DIRECTIONS: Restate word for word the lines from the one containing "Which group has" through the end of the listing below, with both ends included.

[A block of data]

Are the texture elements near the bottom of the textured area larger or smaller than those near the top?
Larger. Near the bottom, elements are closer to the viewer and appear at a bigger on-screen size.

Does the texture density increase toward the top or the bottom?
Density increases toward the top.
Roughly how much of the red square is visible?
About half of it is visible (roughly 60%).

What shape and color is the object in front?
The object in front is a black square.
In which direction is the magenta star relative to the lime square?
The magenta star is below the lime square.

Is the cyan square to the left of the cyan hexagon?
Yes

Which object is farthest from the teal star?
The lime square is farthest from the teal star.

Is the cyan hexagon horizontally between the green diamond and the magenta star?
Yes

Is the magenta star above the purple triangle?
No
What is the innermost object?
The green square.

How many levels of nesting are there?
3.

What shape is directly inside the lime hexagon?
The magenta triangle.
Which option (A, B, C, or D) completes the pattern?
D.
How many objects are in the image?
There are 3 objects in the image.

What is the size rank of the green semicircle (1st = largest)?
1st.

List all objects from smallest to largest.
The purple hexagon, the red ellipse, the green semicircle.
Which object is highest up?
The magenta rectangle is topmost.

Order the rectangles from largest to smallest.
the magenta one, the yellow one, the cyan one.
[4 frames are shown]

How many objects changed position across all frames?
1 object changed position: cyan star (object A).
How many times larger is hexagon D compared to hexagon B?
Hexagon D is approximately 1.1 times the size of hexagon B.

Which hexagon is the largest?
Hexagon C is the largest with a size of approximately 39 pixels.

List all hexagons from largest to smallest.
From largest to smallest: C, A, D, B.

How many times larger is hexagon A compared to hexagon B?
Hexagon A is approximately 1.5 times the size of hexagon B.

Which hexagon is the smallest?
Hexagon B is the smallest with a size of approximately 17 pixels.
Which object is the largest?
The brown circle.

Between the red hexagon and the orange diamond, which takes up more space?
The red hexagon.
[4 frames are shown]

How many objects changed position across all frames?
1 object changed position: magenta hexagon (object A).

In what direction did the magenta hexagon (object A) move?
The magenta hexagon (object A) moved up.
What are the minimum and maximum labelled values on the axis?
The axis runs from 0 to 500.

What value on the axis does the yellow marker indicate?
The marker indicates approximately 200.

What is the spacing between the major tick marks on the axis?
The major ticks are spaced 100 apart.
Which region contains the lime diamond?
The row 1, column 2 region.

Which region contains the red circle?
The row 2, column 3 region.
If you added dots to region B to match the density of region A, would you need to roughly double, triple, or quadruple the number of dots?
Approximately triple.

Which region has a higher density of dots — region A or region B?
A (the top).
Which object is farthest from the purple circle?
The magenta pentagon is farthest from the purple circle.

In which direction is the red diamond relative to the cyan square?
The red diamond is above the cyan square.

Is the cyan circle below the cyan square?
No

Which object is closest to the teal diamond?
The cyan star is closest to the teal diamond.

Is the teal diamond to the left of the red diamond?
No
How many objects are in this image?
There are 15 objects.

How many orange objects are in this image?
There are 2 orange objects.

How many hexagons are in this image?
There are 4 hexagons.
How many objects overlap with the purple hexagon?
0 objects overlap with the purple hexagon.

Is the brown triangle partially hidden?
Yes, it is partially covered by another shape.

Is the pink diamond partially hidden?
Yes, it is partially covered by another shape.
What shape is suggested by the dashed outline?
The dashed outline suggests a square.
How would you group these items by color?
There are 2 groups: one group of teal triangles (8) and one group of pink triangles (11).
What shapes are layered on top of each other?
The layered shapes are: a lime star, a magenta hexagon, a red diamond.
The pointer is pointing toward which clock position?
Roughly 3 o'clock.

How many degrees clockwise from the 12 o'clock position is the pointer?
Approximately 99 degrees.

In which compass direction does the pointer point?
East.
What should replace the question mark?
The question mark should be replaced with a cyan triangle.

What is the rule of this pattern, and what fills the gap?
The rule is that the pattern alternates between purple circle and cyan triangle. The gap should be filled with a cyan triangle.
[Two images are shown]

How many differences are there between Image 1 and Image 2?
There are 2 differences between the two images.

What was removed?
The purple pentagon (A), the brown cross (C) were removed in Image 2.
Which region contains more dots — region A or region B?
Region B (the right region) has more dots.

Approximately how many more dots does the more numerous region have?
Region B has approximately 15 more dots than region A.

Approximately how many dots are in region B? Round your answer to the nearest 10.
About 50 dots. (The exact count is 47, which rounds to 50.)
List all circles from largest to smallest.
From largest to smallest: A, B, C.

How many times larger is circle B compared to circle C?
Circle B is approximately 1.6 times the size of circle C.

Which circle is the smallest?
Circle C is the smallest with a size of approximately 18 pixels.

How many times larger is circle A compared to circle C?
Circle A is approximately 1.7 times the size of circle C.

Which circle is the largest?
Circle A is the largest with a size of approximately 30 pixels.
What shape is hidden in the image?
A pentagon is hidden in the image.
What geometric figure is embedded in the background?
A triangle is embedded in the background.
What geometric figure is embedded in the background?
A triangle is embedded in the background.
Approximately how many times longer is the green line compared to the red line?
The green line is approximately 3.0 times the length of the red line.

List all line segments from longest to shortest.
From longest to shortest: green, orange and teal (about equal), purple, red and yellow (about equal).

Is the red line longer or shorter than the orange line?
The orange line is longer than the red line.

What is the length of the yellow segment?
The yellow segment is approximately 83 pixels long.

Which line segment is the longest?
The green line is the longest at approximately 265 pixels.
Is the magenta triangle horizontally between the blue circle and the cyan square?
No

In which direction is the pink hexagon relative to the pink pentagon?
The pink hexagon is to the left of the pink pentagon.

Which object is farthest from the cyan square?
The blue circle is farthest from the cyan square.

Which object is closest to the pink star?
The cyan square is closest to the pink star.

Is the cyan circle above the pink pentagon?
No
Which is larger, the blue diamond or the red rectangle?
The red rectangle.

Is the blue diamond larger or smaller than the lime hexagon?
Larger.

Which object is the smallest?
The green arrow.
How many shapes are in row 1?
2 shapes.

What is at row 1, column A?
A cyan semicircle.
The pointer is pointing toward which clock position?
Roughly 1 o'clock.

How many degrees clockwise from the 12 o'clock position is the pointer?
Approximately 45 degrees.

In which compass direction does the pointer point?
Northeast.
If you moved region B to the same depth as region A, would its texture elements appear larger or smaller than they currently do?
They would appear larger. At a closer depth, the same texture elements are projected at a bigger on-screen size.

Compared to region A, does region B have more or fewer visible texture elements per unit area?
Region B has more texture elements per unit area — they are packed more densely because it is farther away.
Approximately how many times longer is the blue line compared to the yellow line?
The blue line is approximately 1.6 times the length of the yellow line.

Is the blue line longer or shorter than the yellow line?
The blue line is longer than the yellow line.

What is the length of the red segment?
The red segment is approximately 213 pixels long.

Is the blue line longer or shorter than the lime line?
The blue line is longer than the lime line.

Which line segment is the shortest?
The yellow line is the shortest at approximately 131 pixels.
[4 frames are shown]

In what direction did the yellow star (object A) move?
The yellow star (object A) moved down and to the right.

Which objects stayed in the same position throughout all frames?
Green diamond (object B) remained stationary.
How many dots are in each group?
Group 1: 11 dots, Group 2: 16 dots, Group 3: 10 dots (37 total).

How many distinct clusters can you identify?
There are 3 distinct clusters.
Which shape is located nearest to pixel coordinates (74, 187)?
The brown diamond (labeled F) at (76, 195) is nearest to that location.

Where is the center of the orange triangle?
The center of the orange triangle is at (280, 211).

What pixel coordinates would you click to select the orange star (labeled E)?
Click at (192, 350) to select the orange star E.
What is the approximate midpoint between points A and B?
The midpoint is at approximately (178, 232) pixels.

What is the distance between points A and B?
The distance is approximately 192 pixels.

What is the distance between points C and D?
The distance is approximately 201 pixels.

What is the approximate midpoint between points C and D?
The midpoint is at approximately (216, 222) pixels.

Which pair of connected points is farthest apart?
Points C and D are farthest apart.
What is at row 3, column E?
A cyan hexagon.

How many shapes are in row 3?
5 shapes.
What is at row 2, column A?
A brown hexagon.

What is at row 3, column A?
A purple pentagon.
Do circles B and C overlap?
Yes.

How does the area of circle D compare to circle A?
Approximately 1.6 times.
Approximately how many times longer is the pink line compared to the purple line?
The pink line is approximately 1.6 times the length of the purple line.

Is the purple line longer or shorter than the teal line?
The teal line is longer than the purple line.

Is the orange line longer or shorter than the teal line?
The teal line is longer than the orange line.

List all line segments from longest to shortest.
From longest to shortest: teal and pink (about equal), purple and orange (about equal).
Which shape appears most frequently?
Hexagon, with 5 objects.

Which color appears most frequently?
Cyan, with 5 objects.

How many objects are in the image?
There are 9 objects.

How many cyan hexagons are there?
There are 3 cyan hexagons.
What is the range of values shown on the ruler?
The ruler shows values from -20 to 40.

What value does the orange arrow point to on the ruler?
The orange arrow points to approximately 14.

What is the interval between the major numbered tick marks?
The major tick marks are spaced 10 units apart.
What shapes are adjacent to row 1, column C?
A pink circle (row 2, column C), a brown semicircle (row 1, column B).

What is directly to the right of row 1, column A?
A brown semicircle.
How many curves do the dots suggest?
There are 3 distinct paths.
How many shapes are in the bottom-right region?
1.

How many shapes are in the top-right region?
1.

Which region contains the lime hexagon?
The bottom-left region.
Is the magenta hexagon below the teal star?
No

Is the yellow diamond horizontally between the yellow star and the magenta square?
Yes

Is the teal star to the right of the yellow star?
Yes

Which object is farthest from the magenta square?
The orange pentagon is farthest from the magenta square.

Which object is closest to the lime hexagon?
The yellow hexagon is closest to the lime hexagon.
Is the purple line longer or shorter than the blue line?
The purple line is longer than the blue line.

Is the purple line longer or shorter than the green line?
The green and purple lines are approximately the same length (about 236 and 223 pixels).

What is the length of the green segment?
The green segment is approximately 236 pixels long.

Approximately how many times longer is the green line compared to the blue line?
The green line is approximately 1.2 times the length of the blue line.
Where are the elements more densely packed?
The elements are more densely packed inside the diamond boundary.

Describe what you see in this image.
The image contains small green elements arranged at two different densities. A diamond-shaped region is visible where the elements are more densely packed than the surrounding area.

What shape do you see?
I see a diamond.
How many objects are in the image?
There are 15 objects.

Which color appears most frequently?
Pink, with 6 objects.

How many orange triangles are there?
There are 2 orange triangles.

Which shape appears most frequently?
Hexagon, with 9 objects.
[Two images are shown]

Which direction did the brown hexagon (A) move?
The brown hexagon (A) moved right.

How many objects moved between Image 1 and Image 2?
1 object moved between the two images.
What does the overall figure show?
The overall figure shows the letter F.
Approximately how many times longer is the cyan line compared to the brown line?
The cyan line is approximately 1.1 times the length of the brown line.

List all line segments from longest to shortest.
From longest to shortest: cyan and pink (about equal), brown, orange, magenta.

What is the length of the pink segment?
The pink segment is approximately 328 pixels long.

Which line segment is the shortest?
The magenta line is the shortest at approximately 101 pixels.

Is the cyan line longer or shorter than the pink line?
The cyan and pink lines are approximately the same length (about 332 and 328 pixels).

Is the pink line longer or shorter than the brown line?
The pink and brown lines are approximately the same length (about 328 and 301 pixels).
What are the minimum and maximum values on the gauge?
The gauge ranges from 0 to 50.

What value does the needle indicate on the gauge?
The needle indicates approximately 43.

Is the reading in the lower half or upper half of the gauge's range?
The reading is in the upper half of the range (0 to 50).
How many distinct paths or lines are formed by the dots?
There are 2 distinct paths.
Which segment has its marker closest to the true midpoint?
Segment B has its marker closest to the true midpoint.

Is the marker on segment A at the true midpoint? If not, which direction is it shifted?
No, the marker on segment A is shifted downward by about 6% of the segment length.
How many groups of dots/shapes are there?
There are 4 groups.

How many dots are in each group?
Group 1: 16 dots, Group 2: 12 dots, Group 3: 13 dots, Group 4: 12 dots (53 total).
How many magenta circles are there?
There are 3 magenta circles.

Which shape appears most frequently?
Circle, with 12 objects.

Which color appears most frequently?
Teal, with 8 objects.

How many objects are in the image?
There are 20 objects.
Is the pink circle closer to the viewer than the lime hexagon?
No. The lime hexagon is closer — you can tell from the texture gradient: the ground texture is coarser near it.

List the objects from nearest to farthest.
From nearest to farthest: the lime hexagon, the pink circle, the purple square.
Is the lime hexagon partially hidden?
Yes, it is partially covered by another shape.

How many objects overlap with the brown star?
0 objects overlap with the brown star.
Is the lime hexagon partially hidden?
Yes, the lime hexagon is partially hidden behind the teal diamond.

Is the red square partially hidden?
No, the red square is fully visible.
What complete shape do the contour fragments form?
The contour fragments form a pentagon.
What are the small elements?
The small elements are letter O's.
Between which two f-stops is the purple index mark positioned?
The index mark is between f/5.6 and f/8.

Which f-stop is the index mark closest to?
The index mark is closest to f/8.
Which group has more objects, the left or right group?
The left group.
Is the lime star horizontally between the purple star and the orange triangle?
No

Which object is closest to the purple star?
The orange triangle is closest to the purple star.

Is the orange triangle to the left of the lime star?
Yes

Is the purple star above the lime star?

THE OUTPUT:
Which group has more objects, the left or right group?
The left group.
Is the lime star horizontally between the purple star and the orange triangle?
No

Which object is closest to the purple star?
The orange triangle is closest to the purple star.

Is the orange triangle to the left of the lime star?
Yes

Is the purple star above the lime star?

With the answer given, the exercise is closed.